◆ Brief
Copy the records below word for word, beginning at the line that contains "Segment: esophagus. Return" and continuing through the last line of the records. Leave the pictures out of your copy.
###
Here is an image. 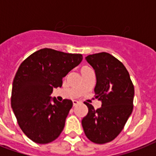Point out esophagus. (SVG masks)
Returning a JSON list of instances; mask_svg holds the SVG:
<instances>
[{"label": "esophagus", "instance_id": "34e87169", "mask_svg": "<svg viewBox=\"0 0 156 156\" xmlns=\"http://www.w3.org/2000/svg\"><path fill=\"white\" fill-rule=\"evenodd\" d=\"M78 104V101H77V100H73V106H76L77 104Z\"/></svg>", "mask_w": 156, "mask_h": 156}]
</instances>
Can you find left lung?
<instances>
[{
  "instance_id": "obj_1",
  "label": "left lung",
  "mask_w": 156,
  "mask_h": 156,
  "mask_svg": "<svg viewBox=\"0 0 156 156\" xmlns=\"http://www.w3.org/2000/svg\"><path fill=\"white\" fill-rule=\"evenodd\" d=\"M86 60L95 69L94 90L102 106L95 110L85 103L88 113L82 120V126L89 140L104 144L118 136L132 113L134 87L125 66L111 54H92Z\"/></svg>"
}]
</instances>
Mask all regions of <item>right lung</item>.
Instances as JSON below:
<instances>
[{"instance_id": "right-lung-1", "label": "right lung", "mask_w": 156, "mask_h": 156, "mask_svg": "<svg viewBox=\"0 0 156 156\" xmlns=\"http://www.w3.org/2000/svg\"><path fill=\"white\" fill-rule=\"evenodd\" d=\"M82 60V54L43 48L19 66L13 82L11 107L21 129L33 142L49 143L63 130L73 102H59L50 95Z\"/></svg>"}]
</instances>
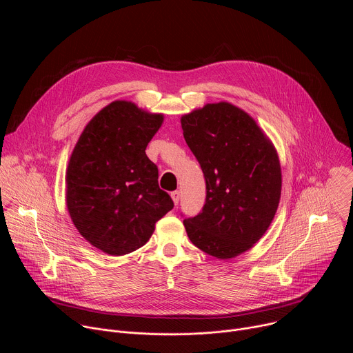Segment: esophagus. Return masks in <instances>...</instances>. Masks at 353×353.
<instances>
[{"mask_svg":"<svg viewBox=\"0 0 353 353\" xmlns=\"http://www.w3.org/2000/svg\"><path fill=\"white\" fill-rule=\"evenodd\" d=\"M172 198H173V203L177 205L179 204V201H180V191L179 190H176V191H172Z\"/></svg>","mask_w":353,"mask_h":353,"instance_id":"34e87169","label":"esophagus"}]
</instances>
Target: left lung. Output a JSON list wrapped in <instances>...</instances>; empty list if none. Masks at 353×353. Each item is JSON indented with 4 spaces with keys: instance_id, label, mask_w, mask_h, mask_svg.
<instances>
[{
    "instance_id": "8db88e82",
    "label": "left lung",
    "mask_w": 353,
    "mask_h": 353,
    "mask_svg": "<svg viewBox=\"0 0 353 353\" xmlns=\"http://www.w3.org/2000/svg\"><path fill=\"white\" fill-rule=\"evenodd\" d=\"M181 128L207 185L203 210L183 221L185 232L205 253L236 257L275 216L282 185L276 150L253 119L226 102L183 116Z\"/></svg>"
}]
</instances>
###
◆ Answer for this exercise
Segment: esophagus. Return masks in <instances>...</instances>. Masks at 353×353.
<instances>
[{"mask_svg":"<svg viewBox=\"0 0 353 353\" xmlns=\"http://www.w3.org/2000/svg\"><path fill=\"white\" fill-rule=\"evenodd\" d=\"M172 198H173V203L177 205L179 204V201H180V191L179 190H176V191H172Z\"/></svg>","mask_w":353,"mask_h":353,"instance_id":"34e87169","label":"esophagus"}]
</instances>
Target: left lung. Output a JSON list wrapped in <instances>...</instances>; empty list if none. Masks at 353×353. Each item is JSON indented with 4 spaces with keys: instance_id, label, mask_w, mask_h, mask_svg.
<instances>
[{
    "instance_id": "8db88e82",
    "label": "left lung",
    "mask_w": 353,
    "mask_h": 353,
    "mask_svg": "<svg viewBox=\"0 0 353 353\" xmlns=\"http://www.w3.org/2000/svg\"><path fill=\"white\" fill-rule=\"evenodd\" d=\"M181 128L207 185L203 210L183 221L185 232L205 253L236 257L275 216L282 185L276 150L253 119L226 102L183 116Z\"/></svg>"
}]
</instances>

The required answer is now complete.